- WHAT TO DO:
Give again, unaltered, the line with "Which object is in front of the brown star?" and all lines that follow it in the listing below, minus any pictures.

## begin RECORDS FOR THIS EXERCISE

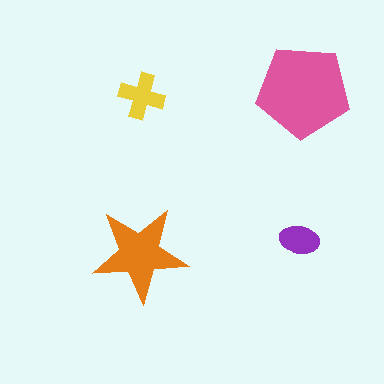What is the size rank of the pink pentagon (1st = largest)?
1st.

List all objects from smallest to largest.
The purple ellipse, the yellow cross, the orange star, the pink pentagon.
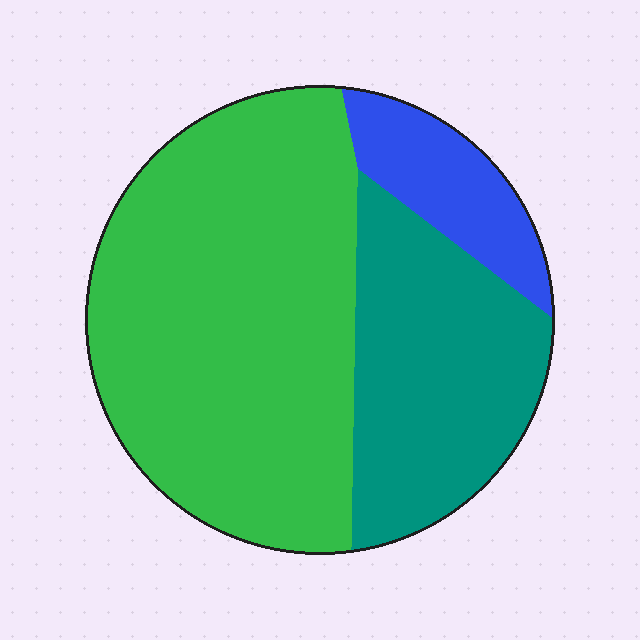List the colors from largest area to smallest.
From largest to smallest: green, teal, blue.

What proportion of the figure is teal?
Teal covers 29% of the figure.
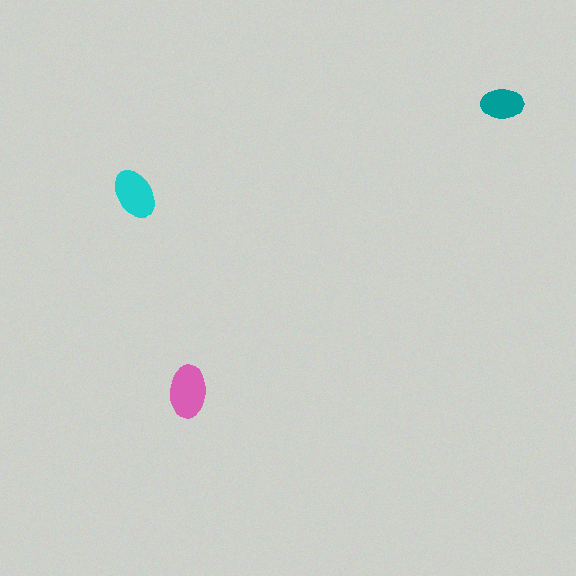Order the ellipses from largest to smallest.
the pink one, the cyan one, the teal one.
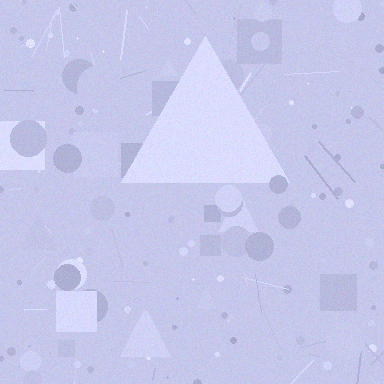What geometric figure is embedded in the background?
A triangle is embedded in the background.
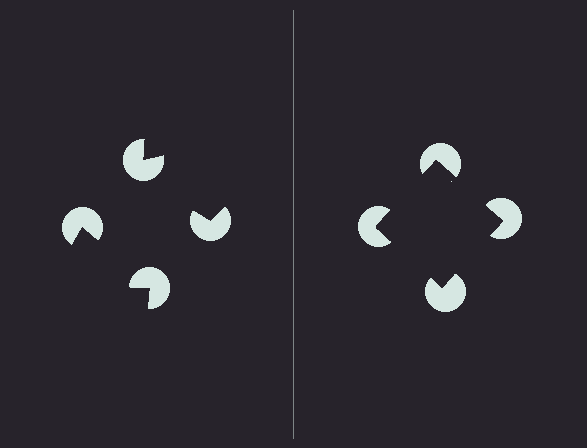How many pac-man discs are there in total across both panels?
8 — 4 on each side.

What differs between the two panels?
The pac-man discs are positioned identically on both sides; only the wedge orientations differ. On the right they align to a square; on the left they are misaligned.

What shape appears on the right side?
An illusory square.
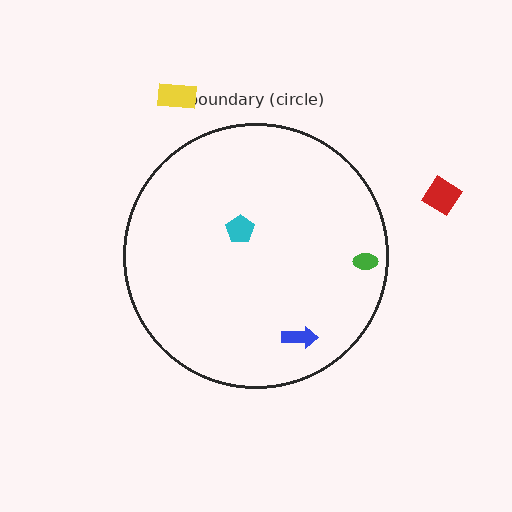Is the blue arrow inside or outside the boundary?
Inside.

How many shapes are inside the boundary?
3 inside, 2 outside.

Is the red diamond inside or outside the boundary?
Outside.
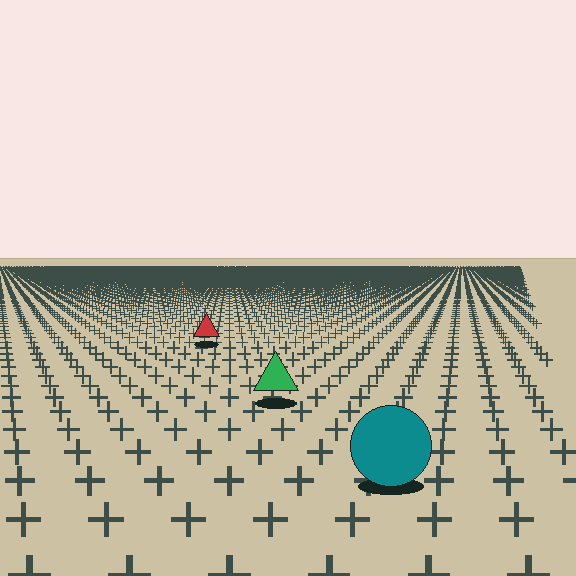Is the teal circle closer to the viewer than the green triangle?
Yes. The teal circle is closer — you can tell from the texture gradient: the ground texture is coarser near it.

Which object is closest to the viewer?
The teal circle is closest. The texture marks near it are larger and more spread out.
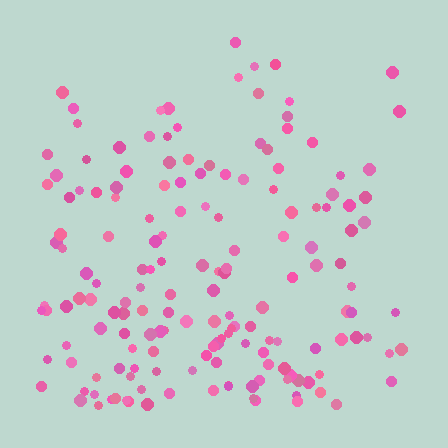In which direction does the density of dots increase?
From top to bottom, with the bottom side densest.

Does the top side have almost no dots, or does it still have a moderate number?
Still a moderate number, just noticeably fewer than the bottom.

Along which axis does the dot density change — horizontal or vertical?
Vertical.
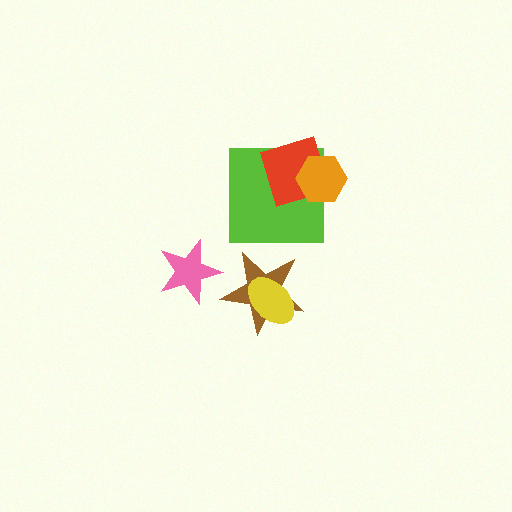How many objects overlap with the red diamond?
2 objects overlap with the red diamond.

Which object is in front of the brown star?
The yellow ellipse is in front of the brown star.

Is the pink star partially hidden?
No, no other shape covers it.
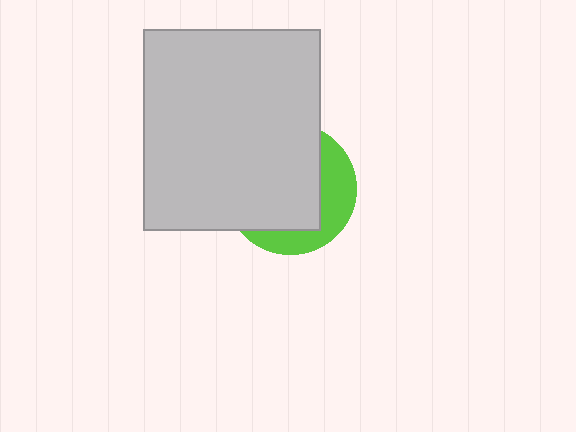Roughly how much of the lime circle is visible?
A small part of it is visible (roughly 32%).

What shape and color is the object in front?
The object in front is a light gray rectangle.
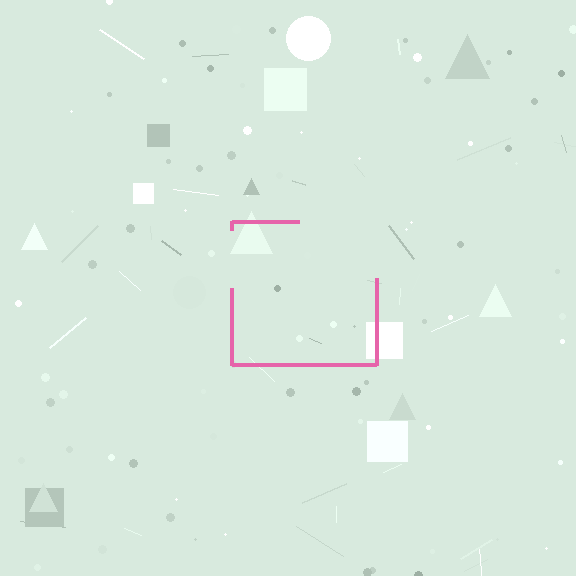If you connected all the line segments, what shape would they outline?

## end RECORDS FOR THIS EXERCISE

- SOLUTION TO THIS EXERCISE:
Which object is in front of the brown star?
The yellow ellipse is in front of the brown star.

Is the pink star partially hidden?
No, no other shape covers it.
Roughly how much of the lime circle is visible?
A small part of it is visible (roughly 32%).

What shape and color is the object in front?
The object in front is a light gray rectangle.
If you connected all the line segments, what shape would they outline?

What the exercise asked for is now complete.